## What you will do:
Everything from the line containing "Is the green mark to" through the last line of the data below is to be retyped exactly, apart from the pictures.

>> Start Data shown

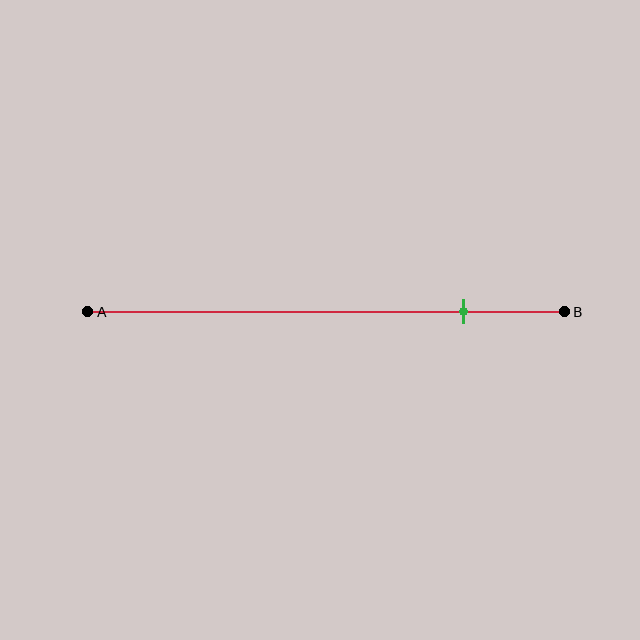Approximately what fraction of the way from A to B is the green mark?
The green mark is approximately 80% of the way from A to B.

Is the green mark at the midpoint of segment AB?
No, the mark is at about 80% from A, not at the 50% midpoint.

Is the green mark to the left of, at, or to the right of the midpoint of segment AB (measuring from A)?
The green mark is to the right of the midpoint of segment AB.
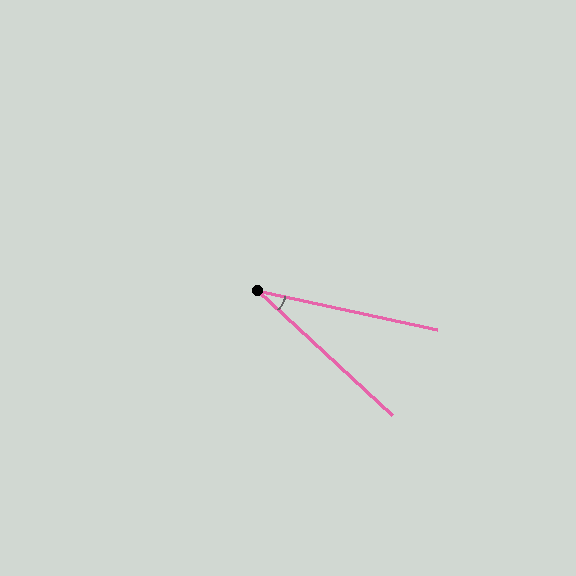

>> End Data shown

## Result:
Is the green mark to the left of, at, or to the right of the midpoint of segment AB (measuring from A)?
The green mark is to the right of the midpoint of segment AB.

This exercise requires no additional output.